### Directions for this task:
Copy out the listing that follows, exactly, without its pictures.

### Extracted records:
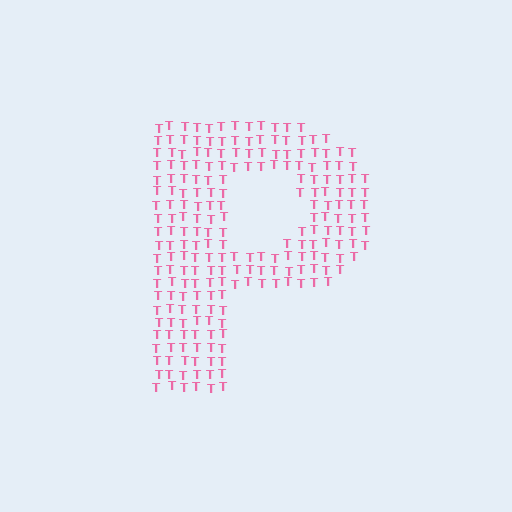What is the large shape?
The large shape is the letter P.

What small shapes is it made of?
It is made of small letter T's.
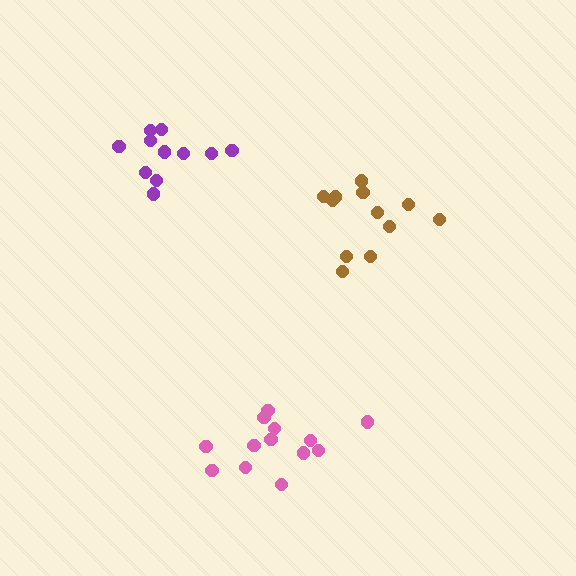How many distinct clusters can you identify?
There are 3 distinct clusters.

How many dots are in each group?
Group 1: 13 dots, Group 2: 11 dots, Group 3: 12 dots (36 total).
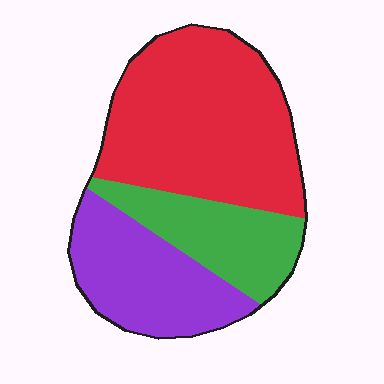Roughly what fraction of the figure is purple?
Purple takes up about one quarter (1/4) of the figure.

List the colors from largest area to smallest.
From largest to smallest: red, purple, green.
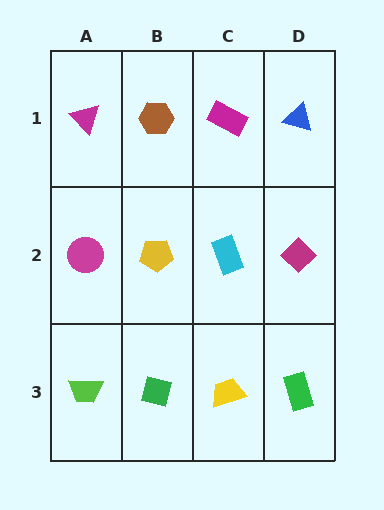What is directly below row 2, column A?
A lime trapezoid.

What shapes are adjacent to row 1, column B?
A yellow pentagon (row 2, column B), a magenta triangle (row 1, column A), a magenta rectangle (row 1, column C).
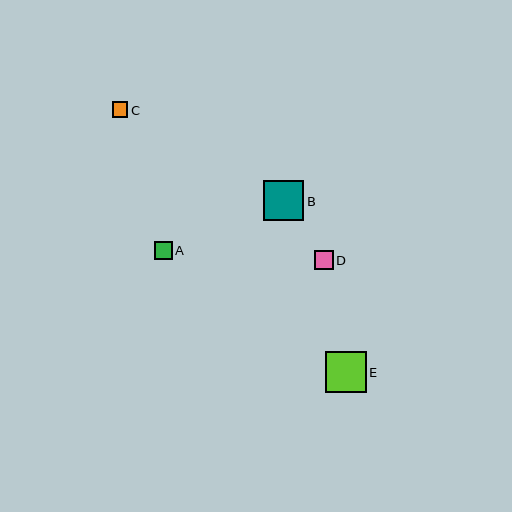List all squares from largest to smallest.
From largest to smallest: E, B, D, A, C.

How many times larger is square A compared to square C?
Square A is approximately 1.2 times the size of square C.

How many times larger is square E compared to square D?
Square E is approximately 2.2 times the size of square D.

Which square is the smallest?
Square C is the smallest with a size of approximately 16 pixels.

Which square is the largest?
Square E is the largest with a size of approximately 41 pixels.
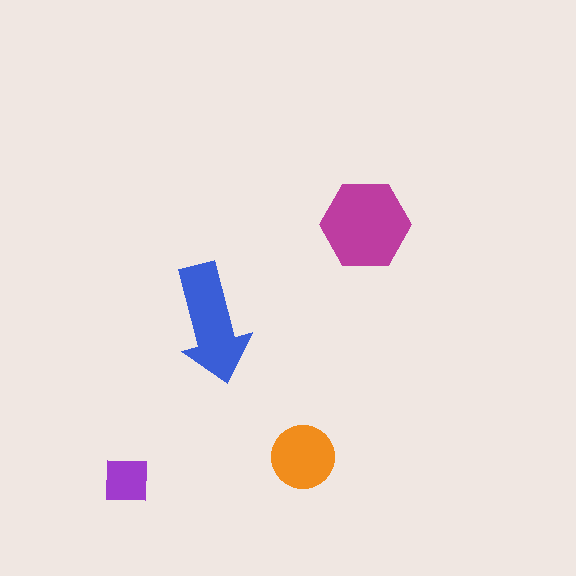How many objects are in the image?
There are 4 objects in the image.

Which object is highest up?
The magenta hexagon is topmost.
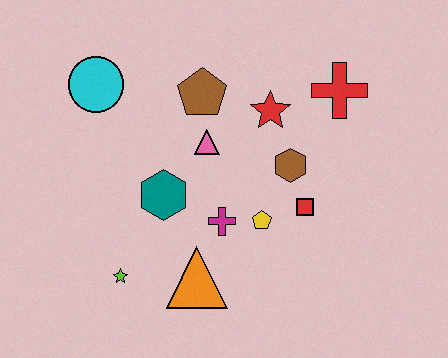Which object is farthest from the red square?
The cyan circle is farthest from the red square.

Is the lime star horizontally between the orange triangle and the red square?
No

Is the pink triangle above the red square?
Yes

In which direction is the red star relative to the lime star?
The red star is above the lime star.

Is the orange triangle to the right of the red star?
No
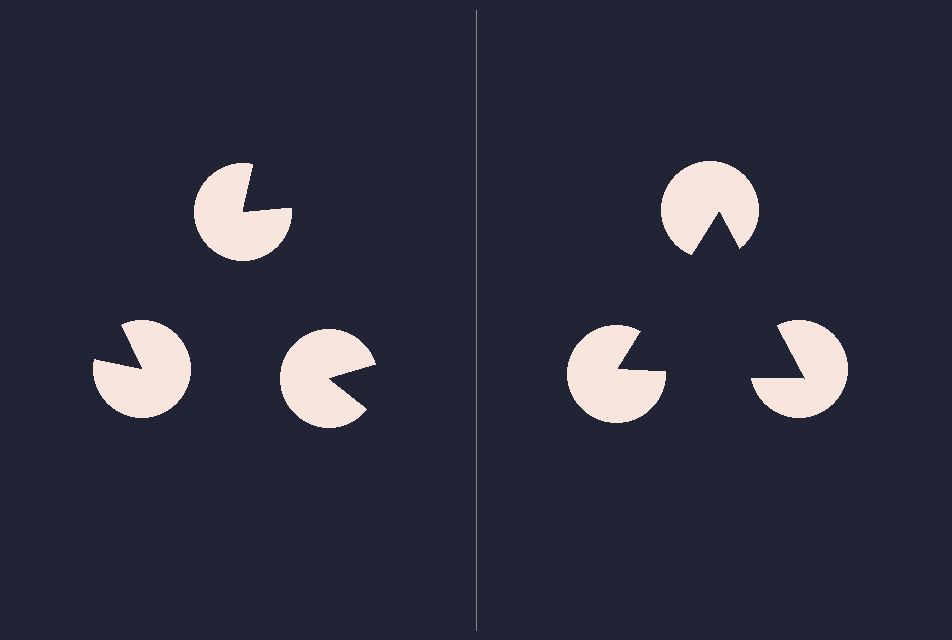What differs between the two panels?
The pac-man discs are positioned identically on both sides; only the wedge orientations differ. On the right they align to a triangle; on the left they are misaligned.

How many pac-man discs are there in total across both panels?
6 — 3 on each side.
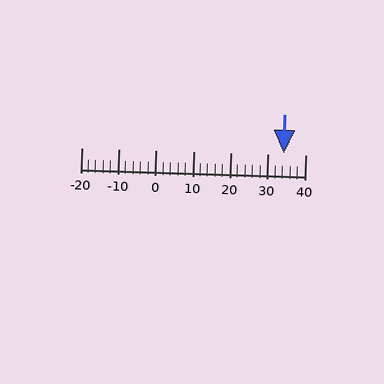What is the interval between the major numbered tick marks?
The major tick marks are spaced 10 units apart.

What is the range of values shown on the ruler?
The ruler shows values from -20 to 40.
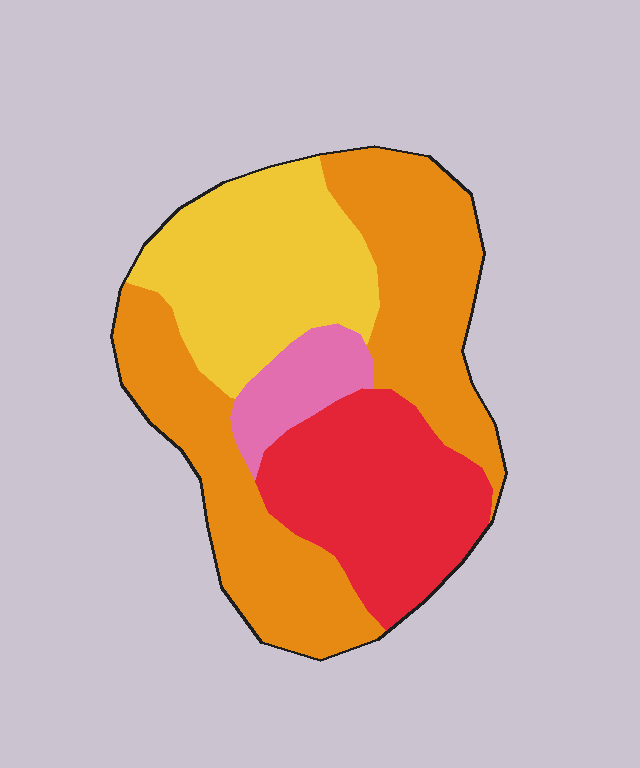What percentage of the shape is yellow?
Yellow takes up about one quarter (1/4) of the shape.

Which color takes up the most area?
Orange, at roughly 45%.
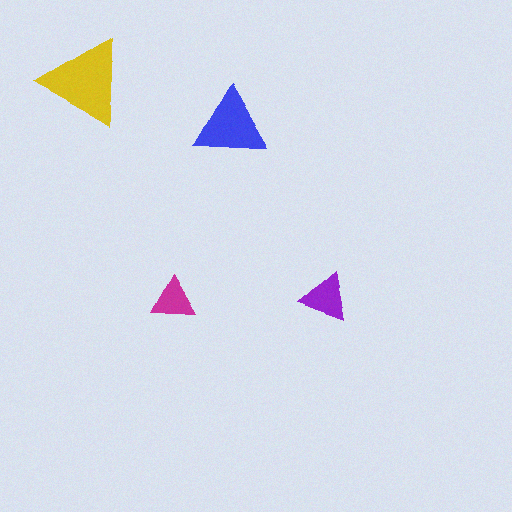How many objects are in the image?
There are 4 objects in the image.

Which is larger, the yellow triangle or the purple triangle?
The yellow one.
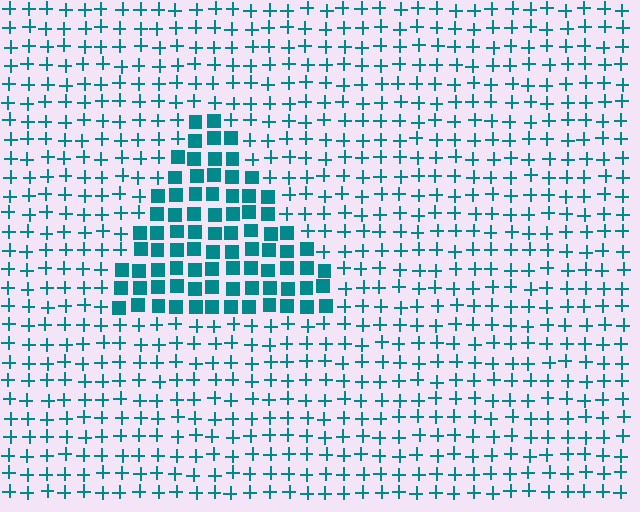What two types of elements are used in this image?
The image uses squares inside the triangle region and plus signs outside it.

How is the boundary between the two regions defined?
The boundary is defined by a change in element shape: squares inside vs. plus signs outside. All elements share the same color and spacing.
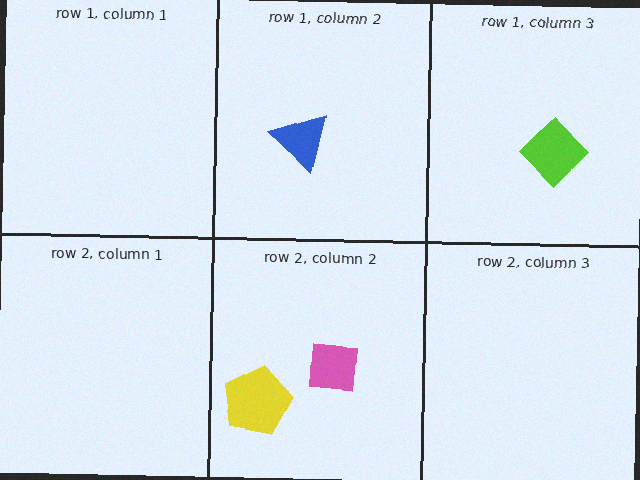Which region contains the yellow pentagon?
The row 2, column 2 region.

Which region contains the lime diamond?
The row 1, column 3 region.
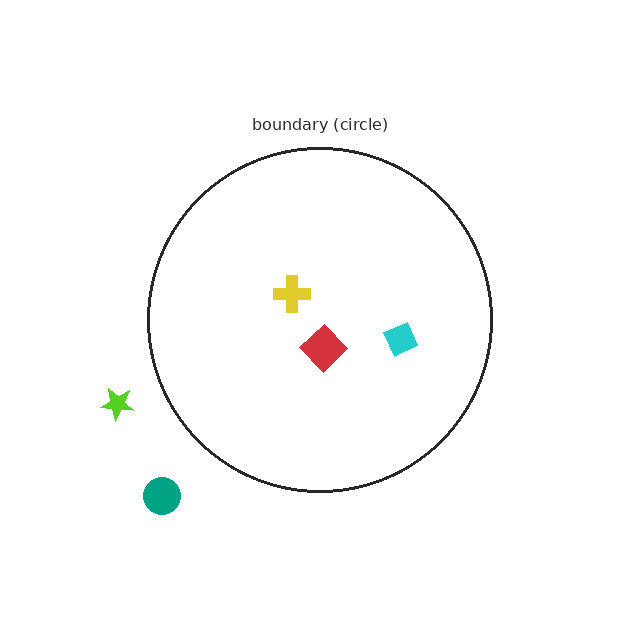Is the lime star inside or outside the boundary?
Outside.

### Exercise solution:
What is the large shape?
The large shape is the letter P.

What small shapes is it made of?
It is made of small letter T's.
How many distinct clusters can you identify?
There are 3 distinct clusters.

How many dots are in each group?
Group 1: 13 dots, Group 2: 11 dots, Group 3: 12 dots (36 total).
Roughly what fraction of the figure is purple?
Purple takes up about one quarter (1/4) of the figure.

List the colors from largest area to smallest.
From largest to smallest: red, purple, green.
What is directly below row 2, column A?
A lime trapezoid.

What shapes are adjacent to row 1, column B?
A yellow pentagon (row 2, column B), a magenta triangle (row 1, column A), a magenta rectangle (row 1, column C).
List all squares from largest to smallest.
From largest to smallest: E, B, D, A, C.

How many times larger is square A compared to square C?
Square A is approximately 1.2 times the size of square C.

How many times larger is square E compared to square D?
Square E is approximately 2.2 times the size of square D.

Which square is the smallest?
Square C is the smallest with a size of approximately 16 pixels.

Which square is the largest?
Square E is the largest with a size of approximately 41 pixels.
How many objects are in the image?
There are 4 objects in the image.

Which object is highest up?
The magenta hexagon is topmost.
Which object is farthest from the red square?
The cyan circle is farthest from the red square.

Is the lime star horizontally between the orange triangle and the red square?
No

Is the pink triangle above the red square?
Yes

In which direction is the red star relative to the lime star?
The red star is above the lime star.

Is the orange triangle to the right of the red star?
No
What differs between the two panels?
The pac-man discs are positioned identically on both sides; only the wedge orientations differ. On the right they align to a triangle; on the left they are misaligned.

How many pac-man discs are there in total across both panels?
6 — 3 on each side.
What is the interval between the major numbered tick marks?
The major tick marks are spaced 10 units apart.

What is the range of values shown on the ruler?
The ruler shows values from -20 to 40.
What percentage of the shape is yellow?
Yellow takes up about one quarter (1/4) of the shape.

Which color takes up the most area?
Orange, at roughly 45%.
How many objects are in the image?
There are 4 objects in the image.

Which is larger, the yellow triangle or the purple triangle?
The yellow one.
What two types of elements are used in this image?
The image uses squares inside the triangle region and plus signs outside it.

How is the boundary between the two regions defined?
The boundary is defined by a change in element shape: squares inside vs. plus signs outside. All elements share the same color and spacing.
Which region contains the yellow pentagon?
The row 2, column 2 region.

Which region contains the lime diamond?
The row 1, column 3 region.
Is the lime star inside or outside the boundary?
Outside.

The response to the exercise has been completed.